* Exercise goal
Output word for word the lines from the one with "Is the lime" to the final line of the data, both ends included, but skip the pictures.

Stored data
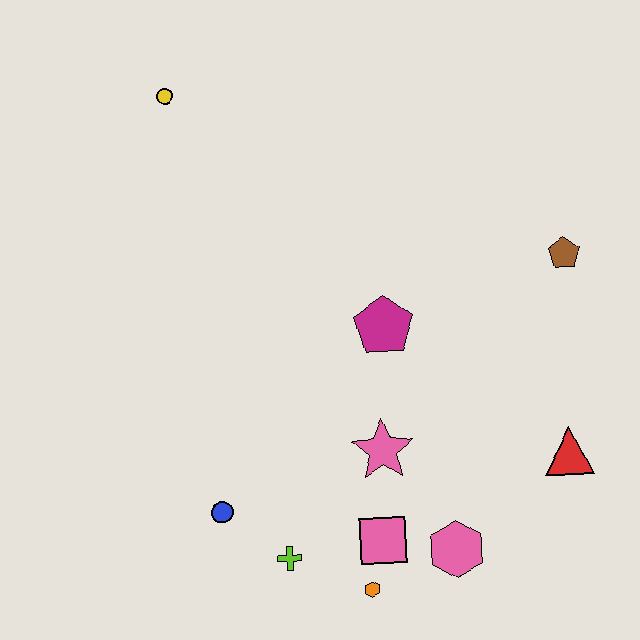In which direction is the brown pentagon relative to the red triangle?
The brown pentagon is above the red triangle.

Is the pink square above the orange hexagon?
Yes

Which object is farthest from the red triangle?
The yellow circle is farthest from the red triangle.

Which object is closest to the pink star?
The pink square is closest to the pink star.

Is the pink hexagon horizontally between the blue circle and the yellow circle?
No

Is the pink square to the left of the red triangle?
Yes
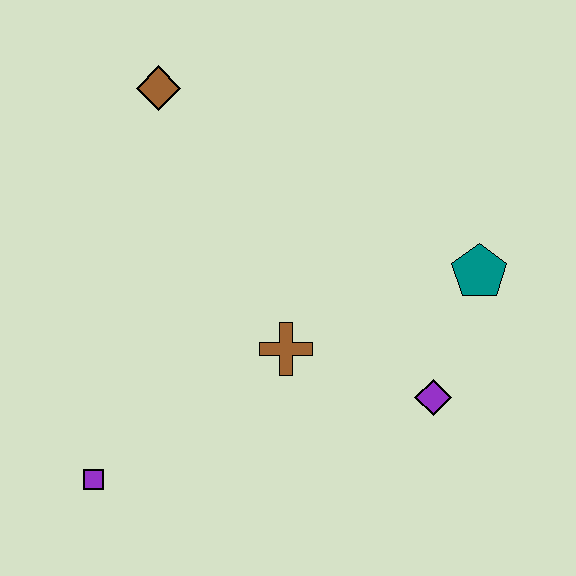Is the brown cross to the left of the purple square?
No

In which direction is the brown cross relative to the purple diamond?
The brown cross is to the left of the purple diamond.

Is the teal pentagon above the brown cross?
Yes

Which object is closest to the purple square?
The brown cross is closest to the purple square.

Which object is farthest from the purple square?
The teal pentagon is farthest from the purple square.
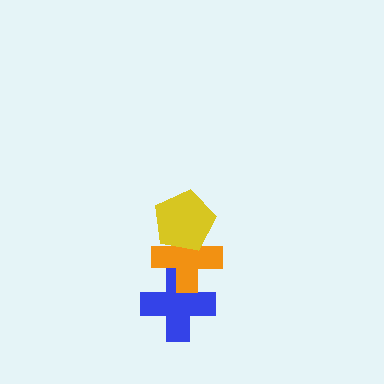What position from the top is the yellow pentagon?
The yellow pentagon is 1st from the top.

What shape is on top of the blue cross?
The orange cross is on top of the blue cross.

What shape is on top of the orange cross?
The yellow pentagon is on top of the orange cross.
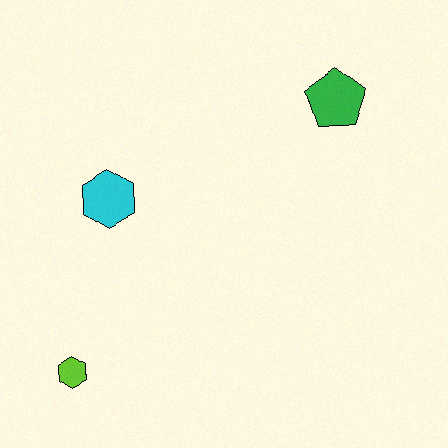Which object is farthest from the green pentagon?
The lime hexagon is farthest from the green pentagon.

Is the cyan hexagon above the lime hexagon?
Yes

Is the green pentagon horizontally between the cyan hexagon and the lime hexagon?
No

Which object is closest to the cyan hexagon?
The lime hexagon is closest to the cyan hexagon.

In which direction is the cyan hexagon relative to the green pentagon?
The cyan hexagon is to the left of the green pentagon.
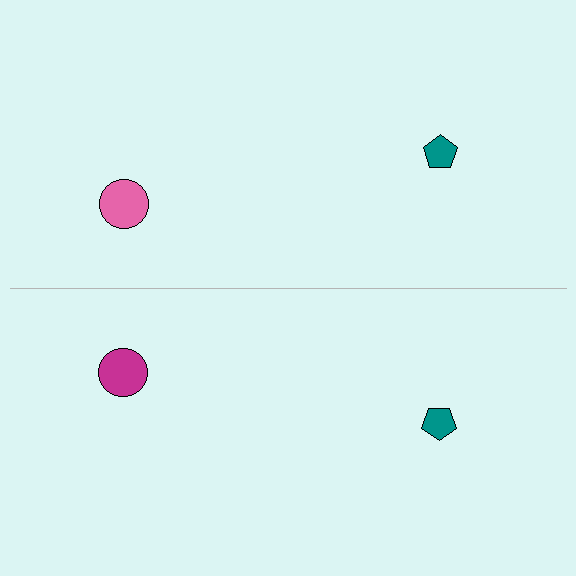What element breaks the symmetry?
The magenta circle on the bottom side breaks the symmetry — its mirror counterpart is pink.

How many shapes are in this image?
There are 4 shapes in this image.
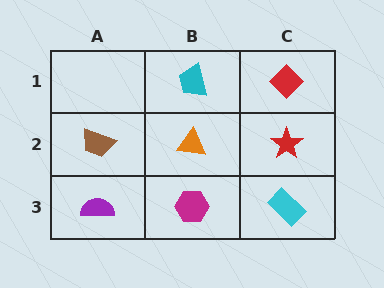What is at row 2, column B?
An orange triangle.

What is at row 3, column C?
A cyan rectangle.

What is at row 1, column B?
A cyan trapezoid.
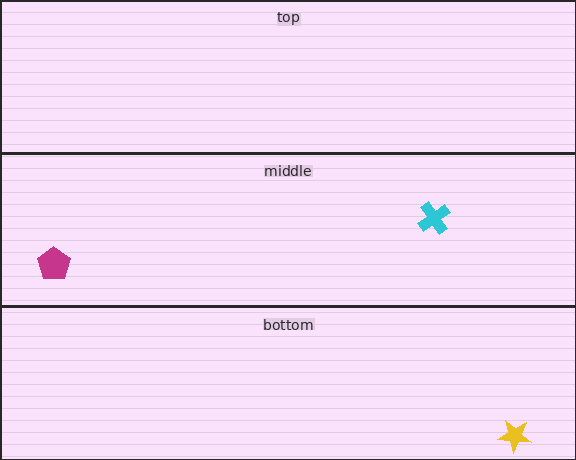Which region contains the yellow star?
The bottom region.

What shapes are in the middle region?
The cyan cross, the magenta pentagon.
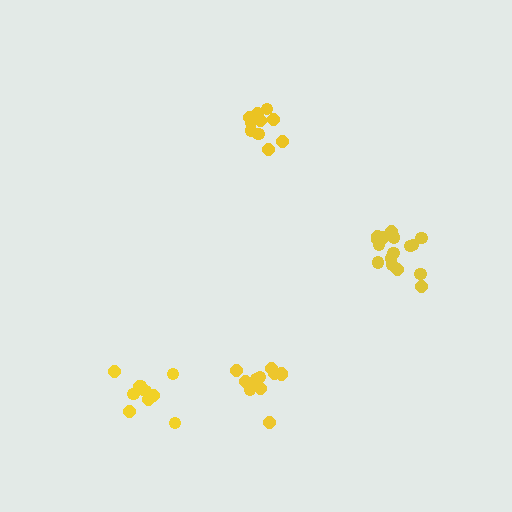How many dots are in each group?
Group 1: 10 dots, Group 2: 10 dots, Group 3: 16 dots, Group 4: 12 dots (48 total).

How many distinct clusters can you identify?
There are 4 distinct clusters.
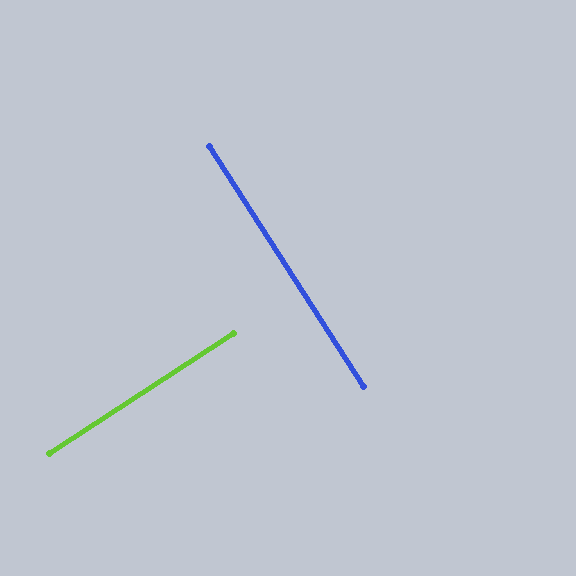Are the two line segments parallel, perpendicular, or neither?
Perpendicular — they meet at approximately 89°.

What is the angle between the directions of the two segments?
Approximately 89 degrees.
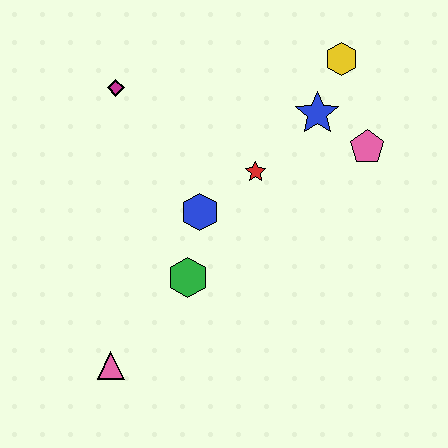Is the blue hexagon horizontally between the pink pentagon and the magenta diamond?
Yes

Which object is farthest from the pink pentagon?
The pink triangle is farthest from the pink pentagon.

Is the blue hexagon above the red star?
No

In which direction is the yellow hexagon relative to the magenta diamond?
The yellow hexagon is to the right of the magenta diamond.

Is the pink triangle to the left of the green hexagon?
Yes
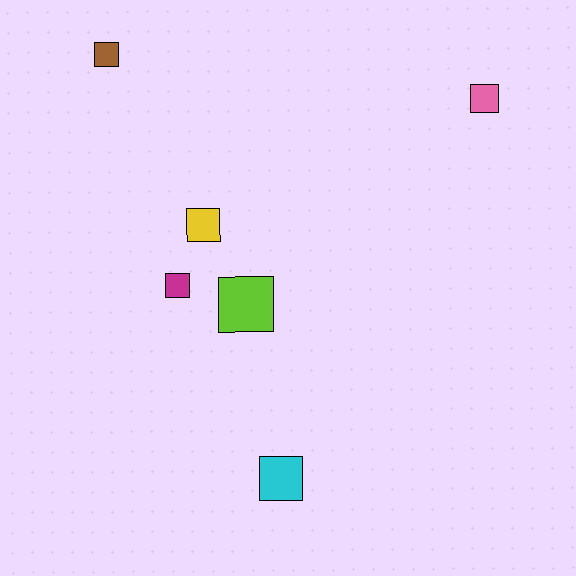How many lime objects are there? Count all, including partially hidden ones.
There is 1 lime object.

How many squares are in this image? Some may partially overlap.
There are 6 squares.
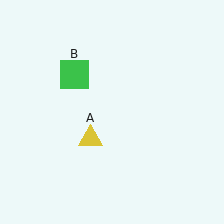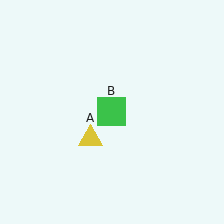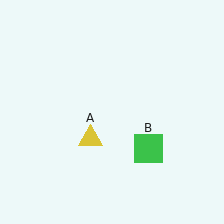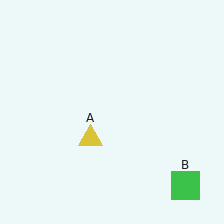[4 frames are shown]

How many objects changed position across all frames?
1 object changed position: green square (object B).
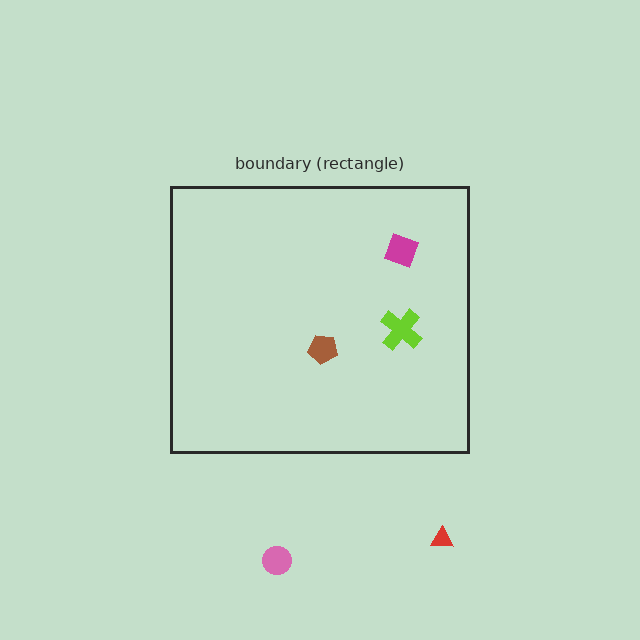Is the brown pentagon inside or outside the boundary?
Inside.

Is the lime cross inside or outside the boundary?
Inside.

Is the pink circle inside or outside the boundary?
Outside.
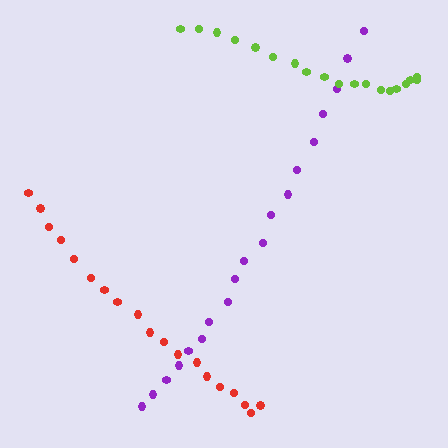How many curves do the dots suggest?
There are 3 distinct paths.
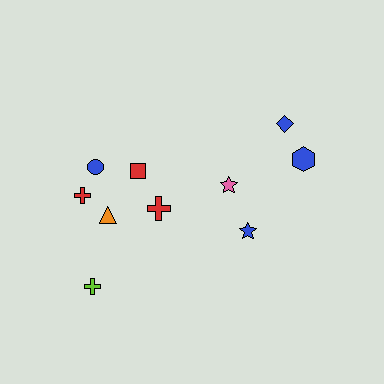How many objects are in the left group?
There are 6 objects.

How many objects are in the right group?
There are 4 objects.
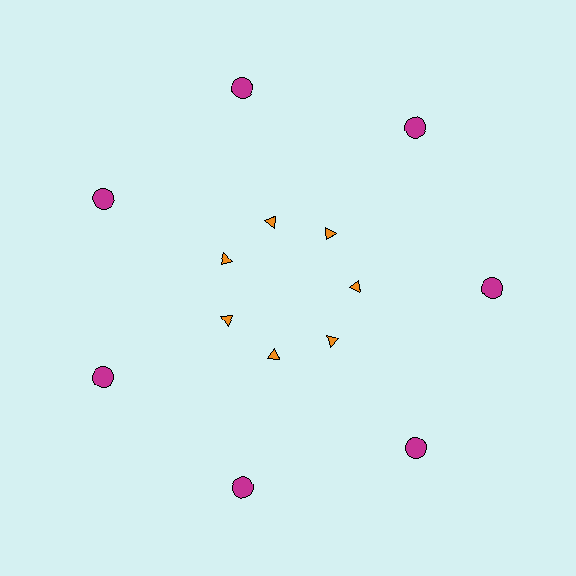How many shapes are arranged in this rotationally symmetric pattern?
There are 14 shapes, arranged in 7 groups of 2.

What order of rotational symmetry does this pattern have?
This pattern has 7-fold rotational symmetry.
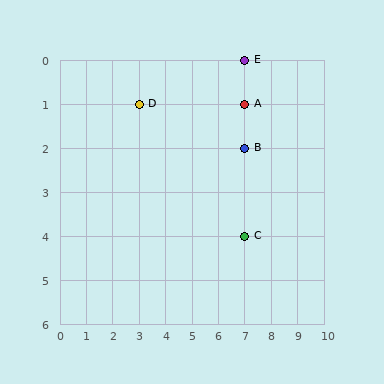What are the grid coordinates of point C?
Point C is at grid coordinates (7, 4).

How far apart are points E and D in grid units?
Points E and D are 4 columns and 1 row apart (about 4.1 grid units diagonally).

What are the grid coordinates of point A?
Point A is at grid coordinates (7, 1).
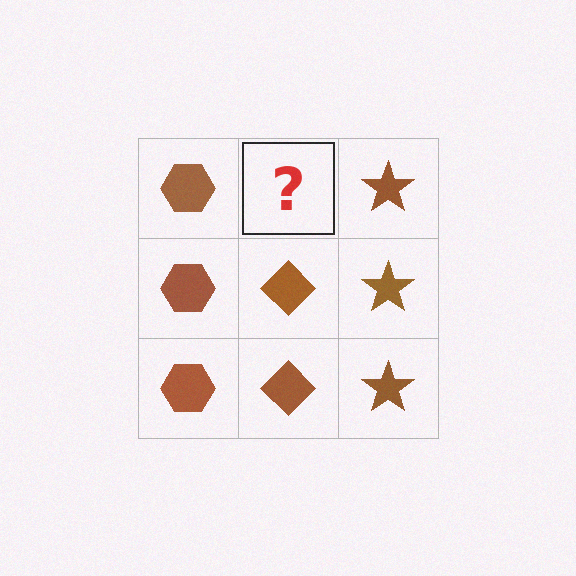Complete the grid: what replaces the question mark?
The question mark should be replaced with a brown diamond.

* Response to this exercise
Is the lime cross inside or outside the boundary?
Inside.

Is the pink circle inside or outside the boundary?
Outside.
How many curves do the dots suggest?
There are 3 distinct paths.
How many objects are in the left group?
There are 6 objects.

How many objects are in the right group?
There are 4 objects.
How many shapes are arranged in this rotationally symmetric pattern?
There are 14 shapes, arranged in 7 groups of 2.

What order of rotational symmetry does this pattern have?
This pattern has 7-fold rotational symmetry.
What are the grid coordinates of point C?
Point C is at grid coordinates (7, 4).

How far apart are points E and D in grid units?
Points E and D are 4 columns and 1 row apart (about 4.1 grid units diagonally).

What are the grid coordinates of point A?
Point A is at grid coordinates (7, 1).
Complete the grid: what replaces the question mark?
The question mark should be replaced with a brown diamond.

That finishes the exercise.